Scan the records below for the line with "What order of" and the line with "[Two images are shown]", and retype that range exactly, both ends included, pictures excepted.

Stored records -
## BEGIN

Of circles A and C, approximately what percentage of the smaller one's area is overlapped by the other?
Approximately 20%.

## END
## BEGIN

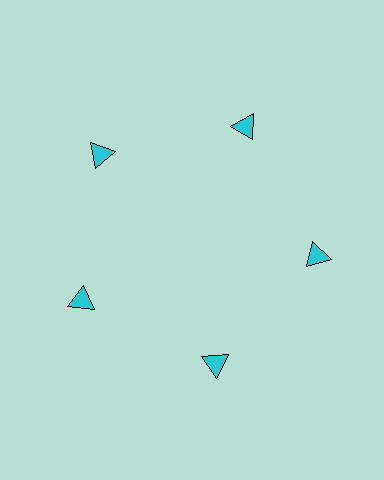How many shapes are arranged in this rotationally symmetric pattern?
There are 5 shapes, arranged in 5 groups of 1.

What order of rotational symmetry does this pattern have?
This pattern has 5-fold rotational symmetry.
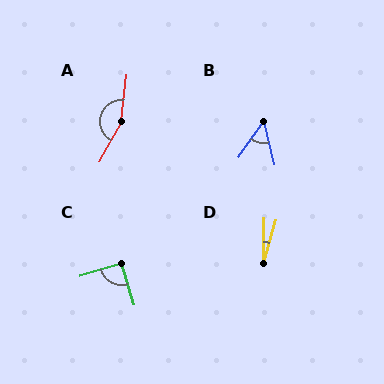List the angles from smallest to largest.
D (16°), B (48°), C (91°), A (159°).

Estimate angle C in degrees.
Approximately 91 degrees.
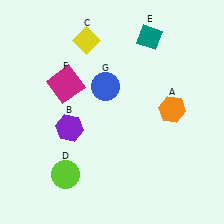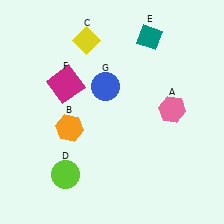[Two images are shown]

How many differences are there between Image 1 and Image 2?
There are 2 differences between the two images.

## END

Response to this task -
What order of rotational symmetry does this pattern have?
This pattern has 5-fold rotational symmetry.
List the angles from smallest to largest.
D (16°), B (48°), C (91°), A (159°).

Estimate angle C in degrees.
Approximately 91 degrees.
[Two images are shown]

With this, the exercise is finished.